Exercise objective.
Starting at the line that contains "How many shapes are inside the boundary?" and stopping at the line that contains "Is the cyan", copy every line exactly, both ends included, without the pictures.

Recorded data.
(begin)
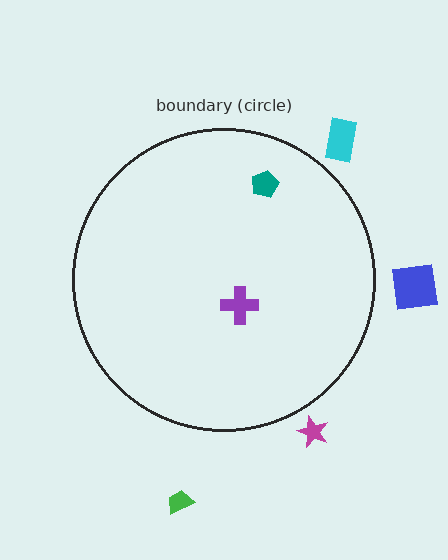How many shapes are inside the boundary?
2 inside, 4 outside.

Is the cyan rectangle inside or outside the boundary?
(end)
(begin)
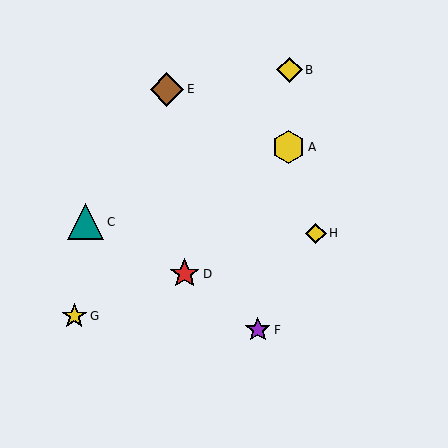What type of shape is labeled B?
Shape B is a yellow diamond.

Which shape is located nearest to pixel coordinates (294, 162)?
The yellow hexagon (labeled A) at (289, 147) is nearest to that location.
(end)
Full solution.
How many shapes are inside the boundary?
2 inside, 4 outside.

Is the cyan rectangle inside or outside the boundary?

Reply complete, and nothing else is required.